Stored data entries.

════════

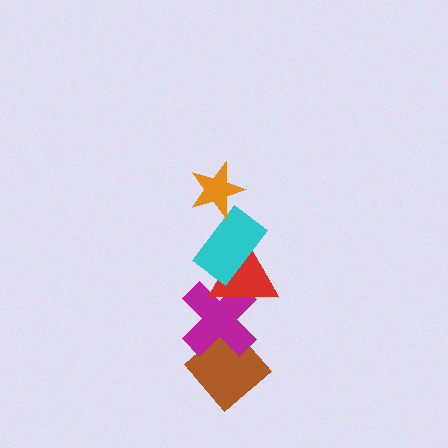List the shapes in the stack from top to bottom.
From top to bottom: the orange star, the cyan rectangle, the red triangle, the magenta cross, the brown diamond.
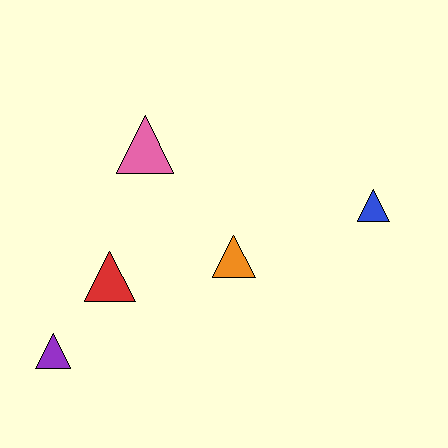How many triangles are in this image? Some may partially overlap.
There are 5 triangles.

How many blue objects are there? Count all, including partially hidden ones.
There is 1 blue object.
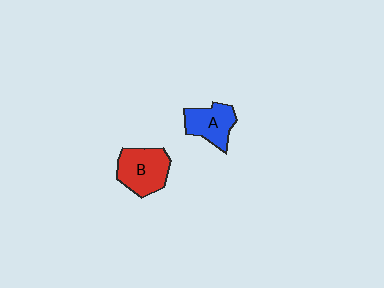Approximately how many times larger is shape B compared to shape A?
Approximately 1.2 times.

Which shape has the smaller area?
Shape A (blue).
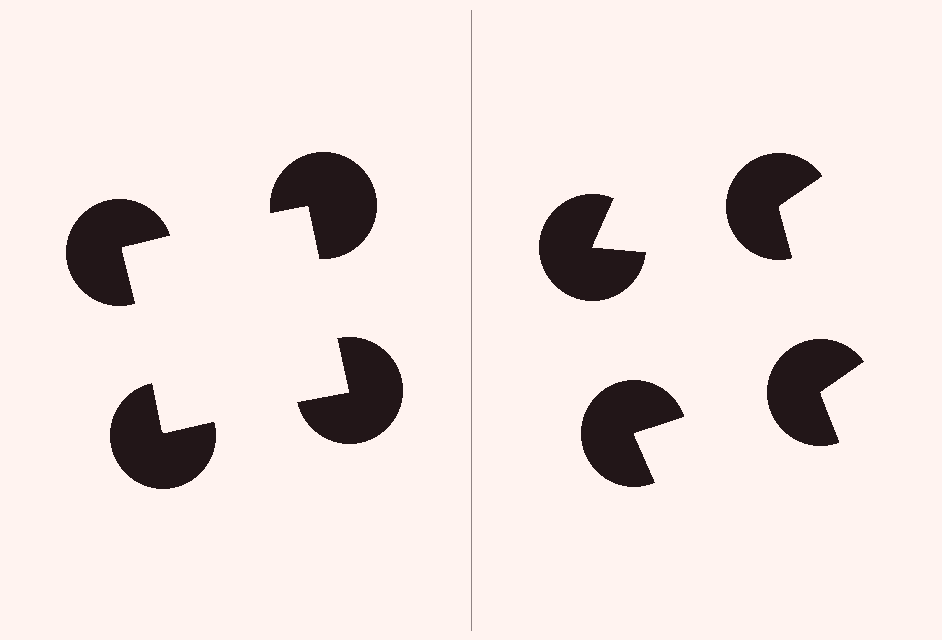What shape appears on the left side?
An illusory square.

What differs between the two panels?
The pac-man discs are positioned identically on both sides; only the wedge orientations differ. On the left they align to a square; on the right they are misaligned.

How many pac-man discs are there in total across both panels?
8 — 4 on each side.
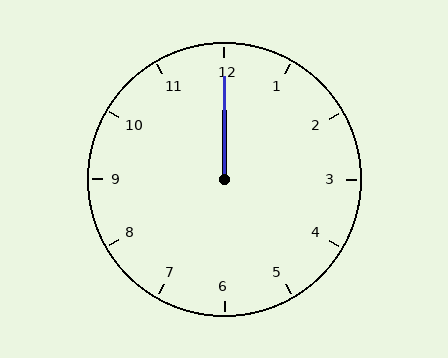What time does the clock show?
12:00.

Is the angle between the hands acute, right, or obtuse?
It is acute.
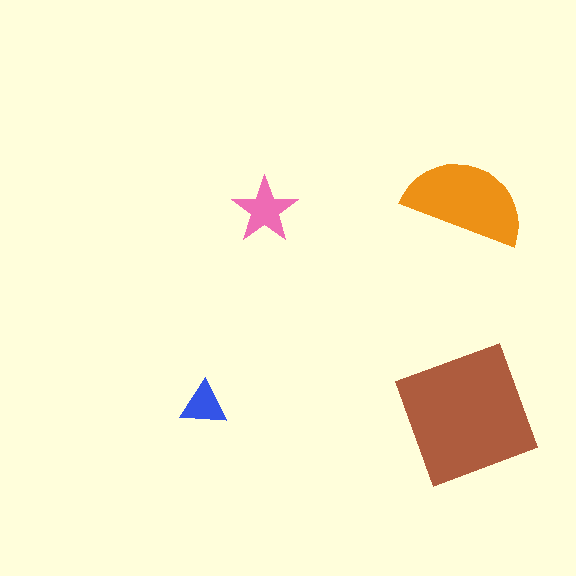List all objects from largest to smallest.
The brown square, the orange semicircle, the pink star, the blue triangle.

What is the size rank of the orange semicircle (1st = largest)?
2nd.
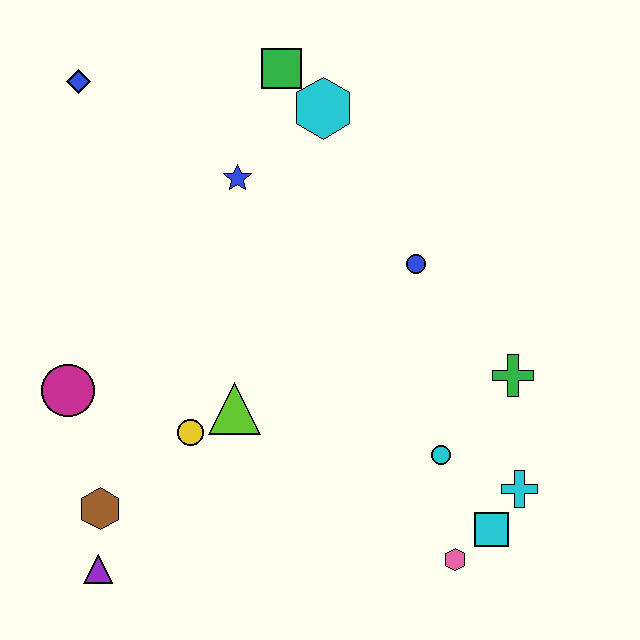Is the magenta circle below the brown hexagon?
No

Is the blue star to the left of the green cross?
Yes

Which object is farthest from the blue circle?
The purple triangle is farthest from the blue circle.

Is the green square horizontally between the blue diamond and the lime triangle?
No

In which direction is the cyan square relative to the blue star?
The cyan square is below the blue star.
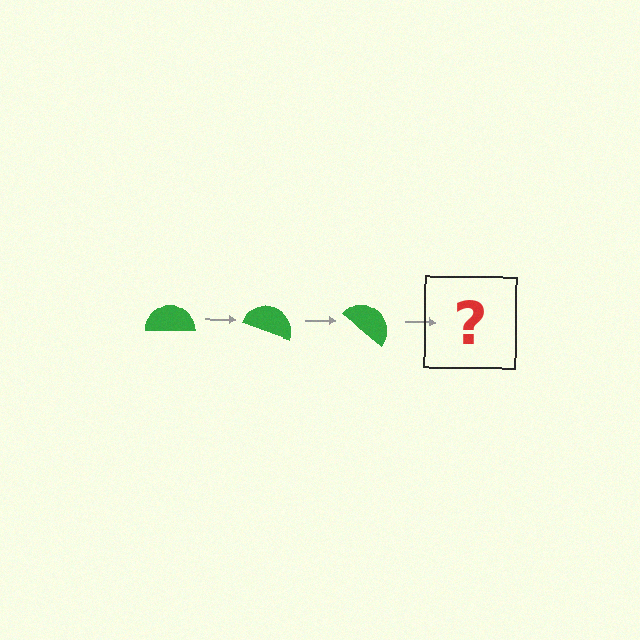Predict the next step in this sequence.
The next step is a green semicircle rotated 60 degrees clockwise.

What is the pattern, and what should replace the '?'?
The pattern is that the semicircle rotates 20 degrees clockwise each step. The '?' should be a green semicircle rotated 60 degrees clockwise.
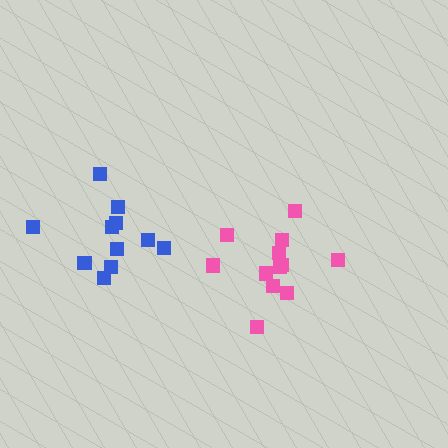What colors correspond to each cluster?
The clusters are colored: blue, pink.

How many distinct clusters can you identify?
There are 2 distinct clusters.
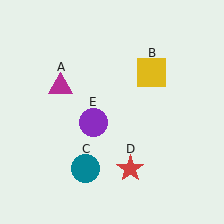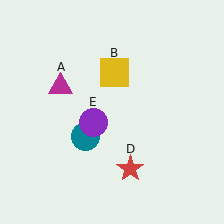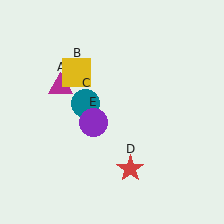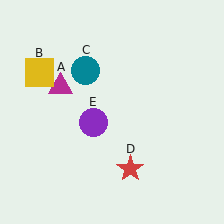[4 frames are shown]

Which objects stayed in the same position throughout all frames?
Magenta triangle (object A) and red star (object D) and purple circle (object E) remained stationary.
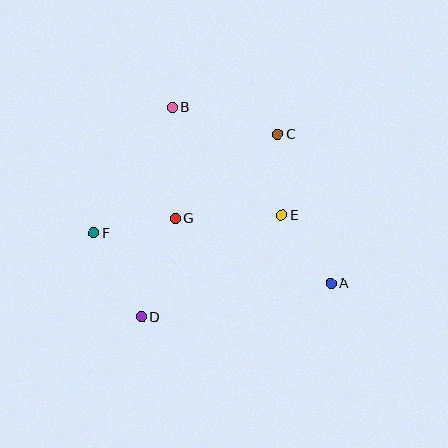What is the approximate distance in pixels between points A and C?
The distance between A and C is approximately 158 pixels.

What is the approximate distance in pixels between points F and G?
The distance between F and G is approximately 83 pixels.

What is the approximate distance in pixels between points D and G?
The distance between D and G is approximately 104 pixels.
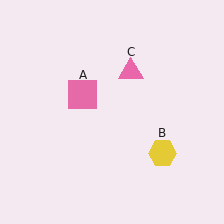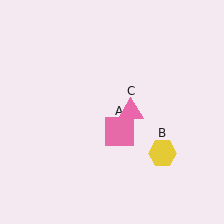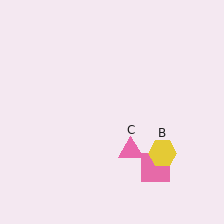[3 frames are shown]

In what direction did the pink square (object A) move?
The pink square (object A) moved down and to the right.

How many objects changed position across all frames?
2 objects changed position: pink square (object A), pink triangle (object C).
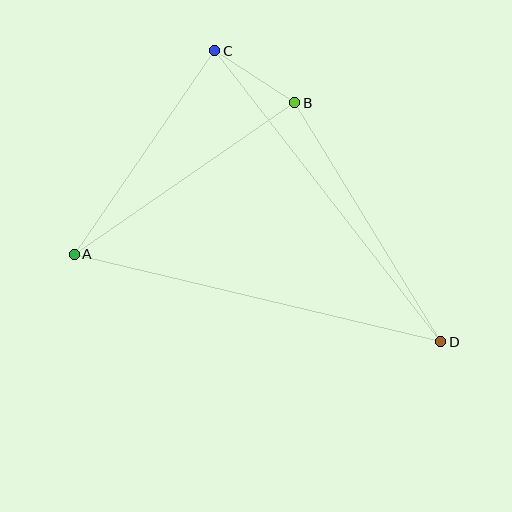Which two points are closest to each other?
Points B and C are closest to each other.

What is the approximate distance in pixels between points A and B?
The distance between A and B is approximately 267 pixels.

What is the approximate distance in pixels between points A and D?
The distance between A and D is approximately 377 pixels.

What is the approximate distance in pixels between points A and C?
The distance between A and C is approximately 247 pixels.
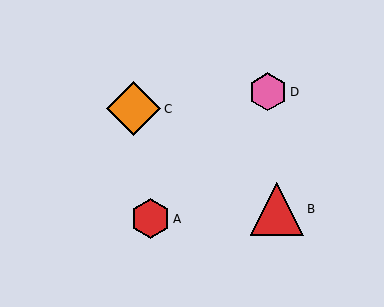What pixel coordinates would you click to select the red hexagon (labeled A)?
Click at (150, 219) to select the red hexagon A.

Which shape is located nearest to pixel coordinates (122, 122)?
The orange diamond (labeled C) at (134, 109) is nearest to that location.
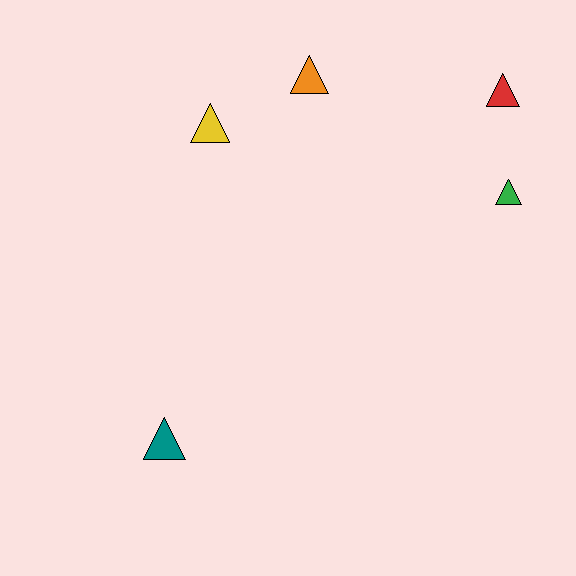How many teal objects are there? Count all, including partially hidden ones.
There is 1 teal object.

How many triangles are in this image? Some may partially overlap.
There are 5 triangles.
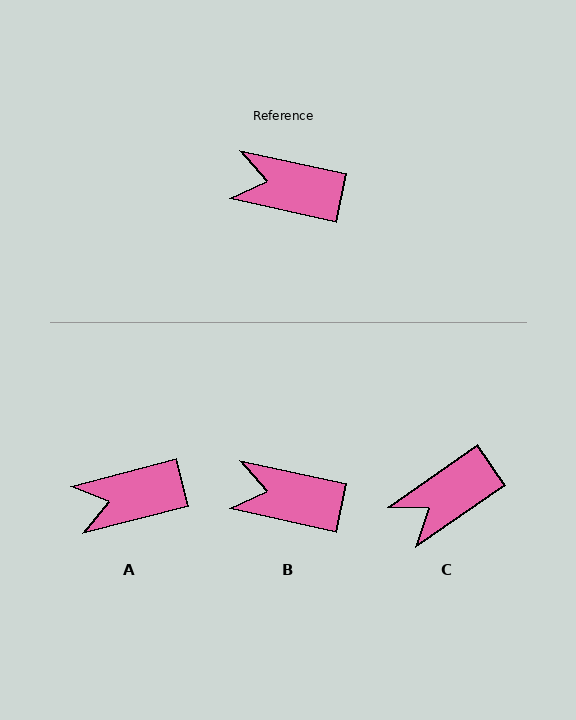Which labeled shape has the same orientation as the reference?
B.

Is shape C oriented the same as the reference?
No, it is off by about 47 degrees.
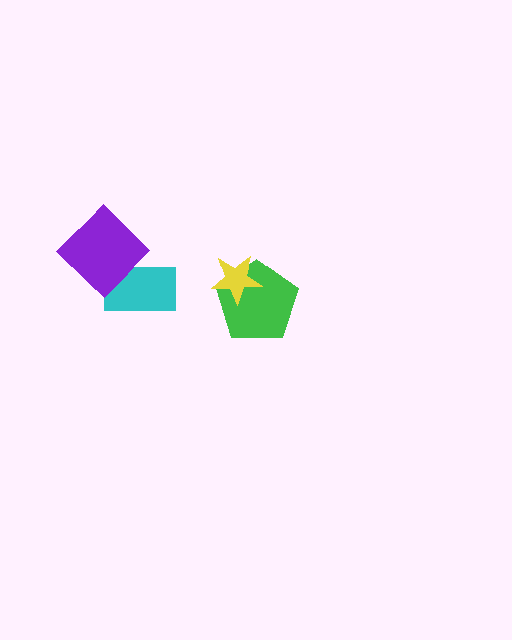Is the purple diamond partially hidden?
No, no other shape covers it.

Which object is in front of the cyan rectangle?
The purple diamond is in front of the cyan rectangle.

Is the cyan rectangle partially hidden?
Yes, it is partially covered by another shape.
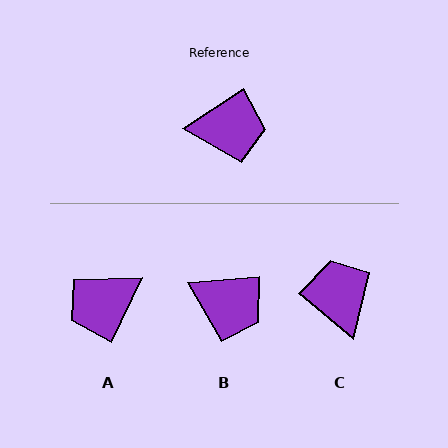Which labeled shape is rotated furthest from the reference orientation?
A, about 148 degrees away.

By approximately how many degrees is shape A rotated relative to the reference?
Approximately 148 degrees clockwise.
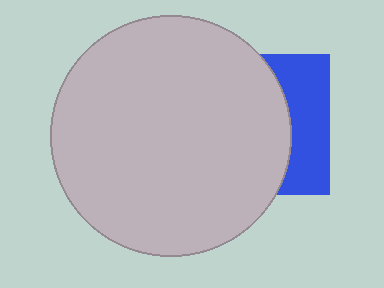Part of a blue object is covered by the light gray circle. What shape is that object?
It is a square.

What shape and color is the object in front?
The object in front is a light gray circle.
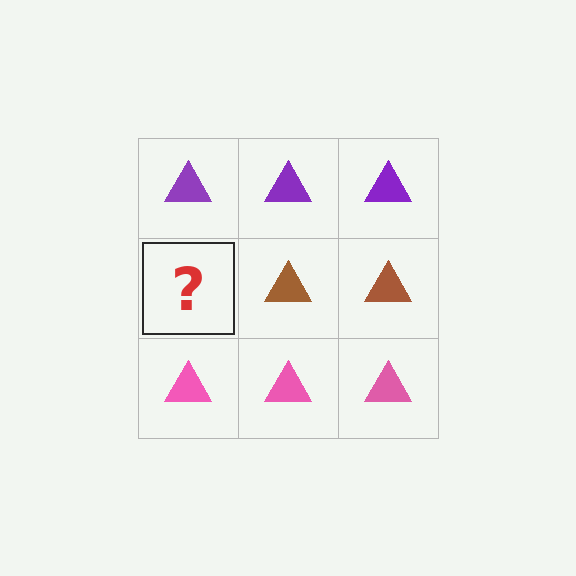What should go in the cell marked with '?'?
The missing cell should contain a brown triangle.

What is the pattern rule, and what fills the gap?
The rule is that each row has a consistent color. The gap should be filled with a brown triangle.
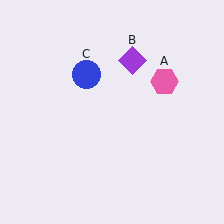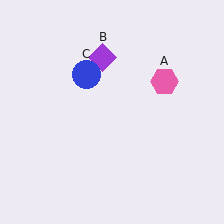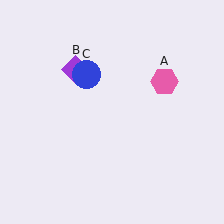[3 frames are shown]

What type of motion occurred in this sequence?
The purple diamond (object B) rotated counterclockwise around the center of the scene.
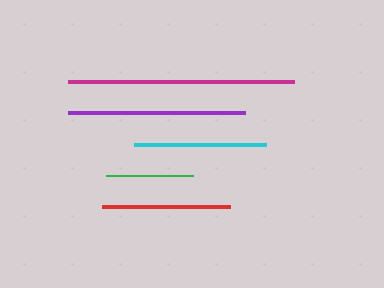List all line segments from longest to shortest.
From longest to shortest: magenta, purple, cyan and red (about equal), green.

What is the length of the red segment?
The red segment is approximately 128 pixels long.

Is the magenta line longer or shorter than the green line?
The magenta line is longer than the green line.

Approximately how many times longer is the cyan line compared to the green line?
The cyan line is approximately 1.5 times the length of the green line.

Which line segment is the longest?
The magenta line is the longest at approximately 226 pixels.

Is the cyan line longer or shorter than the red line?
The cyan and red lines are approximately the same length (about 132 and 128 pixels).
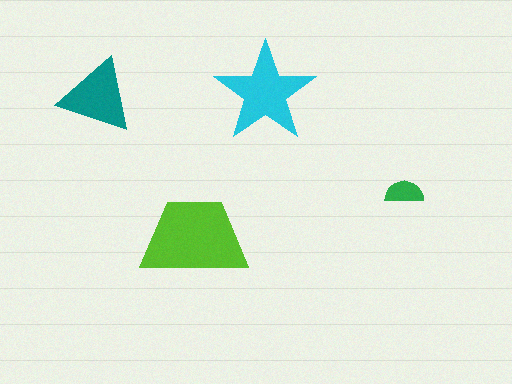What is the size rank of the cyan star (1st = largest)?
2nd.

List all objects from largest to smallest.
The lime trapezoid, the cyan star, the teal triangle, the green semicircle.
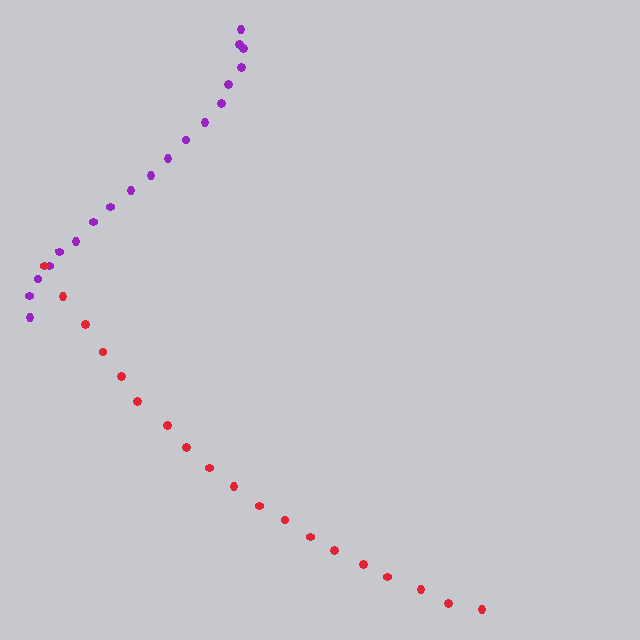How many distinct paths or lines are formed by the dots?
There are 2 distinct paths.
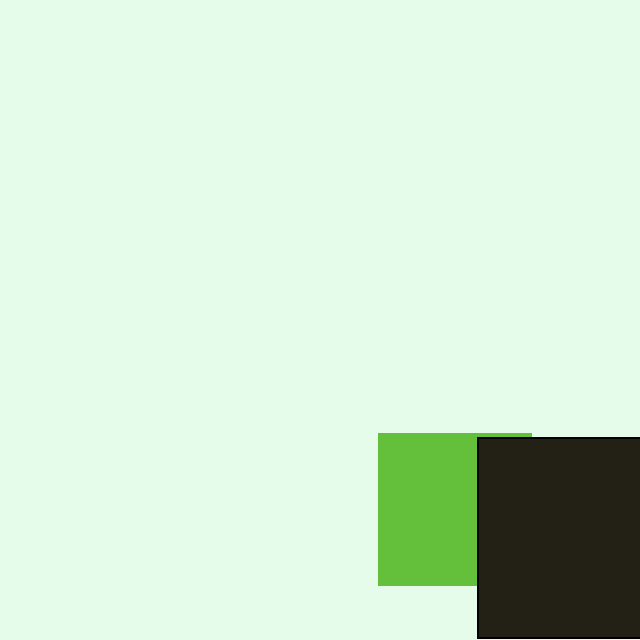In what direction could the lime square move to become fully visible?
The lime square could move left. That would shift it out from behind the black square entirely.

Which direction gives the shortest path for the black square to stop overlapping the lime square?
Moving right gives the shortest separation.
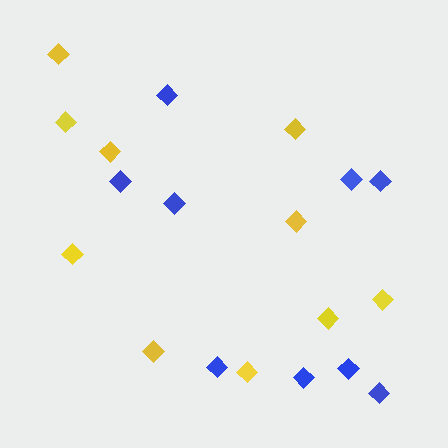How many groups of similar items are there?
There are 2 groups: one group of yellow diamonds (10) and one group of blue diamonds (9).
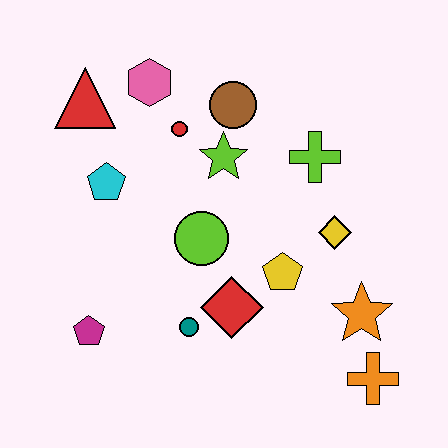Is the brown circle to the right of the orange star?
No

════════

Direction. From start to finish, output the listing exactly, but omit its pictures.

Exercise solution.
List the shapes in the stack from top to bottom.
From top to bottom: the orange star, the cyan rectangle, the red triangle, the magenta cross, the brown diamond.
How many triangles are in this image? Some may partially overlap.
There are 5 triangles.

How many blue objects are there? Count all, including partially hidden ones.
There is 1 blue object.
Approximately how many times larger is shape B compared to shape A?
Approximately 1.2 times.

Which shape has the smaller area?
Shape A (blue).
What shape appears on the left side?
An illusory square.

What differs between the two panels?
The pac-man discs are positioned identically on both sides; only the wedge orientations differ. On the left they align to a square; on the right they are misaligned.

How many pac-man discs are there in total across both panels?
8 — 4 on each side.
What time does the clock show?
12:00.

Is the angle between the hands acute, right, or obtuse?
It is acute.
List all objects from largest to smallest.
The brown square, the orange semicircle, the pink star, the blue triangle.

What is the size rank of the orange semicircle (1st = largest)?
2nd.
Is the magenta circle below the brown hexagon?
No

Is the blue star to the left of the green cross?
Yes

Which object is farthest from the blue circle?
The purple triangle is farthest from the blue circle.

Is the green square horizontally between the blue diamond and the lime triangle?
No

In which direction is the cyan square relative to the blue star?
The cyan square is below the blue star.
Predict the next step in this sequence.
The next step is a green semicircle rotated 60 degrees clockwise.

What is the pattern, and what should replace the '?'?
The pattern is that the semicircle rotates 20 degrees clockwise each step. The '?' should be a green semicircle rotated 60 degrees clockwise.
What colors correspond to each cluster?
The clusters are colored: blue, pink.

How many distinct clusters can you identify?
There are 2 distinct clusters.
[4 frames are shown]

Which objects stayed in the same position throughout all frames?
Magenta triangle (object A) and red star (object D) and purple circle (object E) remained stationary.
What is the approximate distance in pixels between points A and C?
The distance between A and C is approximately 158 pixels.

What is the approximate distance in pixels between points F and G?
The distance between F and G is approximately 83 pixels.

What is the approximate distance in pixels between points D and G?
The distance between D and G is approximately 104 pixels.
[3 frames are shown]

In what direction did the pink square (object A) move?
The pink square (object A) moved down and to the right.

How many objects changed position across all frames?
2 objects changed position: pink square (object A), pink triangle (object C).
Which two points are closest to each other?
Points B and C are closest to each other.

What is the approximate distance in pixels between points A and B?
The distance between A and B is approximately 267 pixels.

What is the approximate distance in pixels between points A and D?
The distance between A and D is approximately 377 pixels.

What is the approximate distance in pixels between points A and C?
The distance between A and C is approximately 247 pixels.
What pixel coordinates would you click to select the red hexagon (labeled A)?
Click at (150, 219) to select the red hexagon A.

Which shape is located nearest to pixel coordinates (122, 122)?
The orange diamond (labeled C) at (134, 109) is nearest to that location.
How many teal objects are there? Count all, including partially hidden ones.
There is 1 teal object.

How many triangles are in this image? Some may partially overlap.
There are 5 triangles.
Which labeled shape has the same orientation as the reference?
B.

Is shape C oriented the same as the reference?
No, it is off by about 47 degrees.
Is the purple diamond partially hidden?
No, no other shape covers it.

Which object is in front of the cyan rectangle?
The purple diamond is in front of the cyan rectangle.

Is the cyan rectangle partially hidden?
Yes, it is partially covered by another shape.
Which labeled shape is rotated furthest from the reference orientation?
A, about 148 degrees away.

By approximately how many degrees is shape A rotated relative to the reference?
Approximately 148 degrees clockwise.
Part of a blue object is covered by the light gray circle. What shape is that object?
It is a square.

What shape and color is the object in front?
The object in front is a light gray circle.
What should go in the cell marked with '?'?
The missing cell should contain a brown triangle.

What is the pattern rule, and what fills the gap?
The rule is that each row has a consistent color. The gap should be filled with a brown triangle.
[3 frames are shown]

What type of motion occurred in this sequence?
The purple diamond (object B) rotated counterclockwise around the center of the scene.
List all line segments from longest to shortest.
From longest to shortest: magenta, purple, cyan and red (about equal), green.

What is the length of the red segment?
The red segment is approximately 128 pixels long.

Is the magenta line longer or shorter than the green line?
The magenta line is longer than the green line.

Approximately how many times longer is the cyan line compared to the green line?
The cyan line is approximately 1.5 times the length of the green line.

Which line segment is the longest?
The magenta line is the longest at approximately 226 pixels.

Is the cyan line longer or shorter than the red line?
The cyan and red lines are approximately the same length (about 132 and 128 pixels).
What is the size rank of the cyan star (1st = largest)?
2nd.

List all objects from largest to smallest.
The lime trapezoid, the cyan star, the teal triangle, the green semicircle.
How many distinct paths or lines are formed by the dots?
There are 2 distinct paths.
In what direction could the lime square move to become fully visible?
The lime square could move left. That would shift it out from behind the black square entirely.

Which direction gives the shortest path for the black square to stop overlapping the lime square?
Moving right gives the shortest separation.
How many groups of similar items are there?
There are 2 groups: one group of yellow diamonds (10) and one group of blue diamonds (9).
Is the brown circle to the right of the orange star?
No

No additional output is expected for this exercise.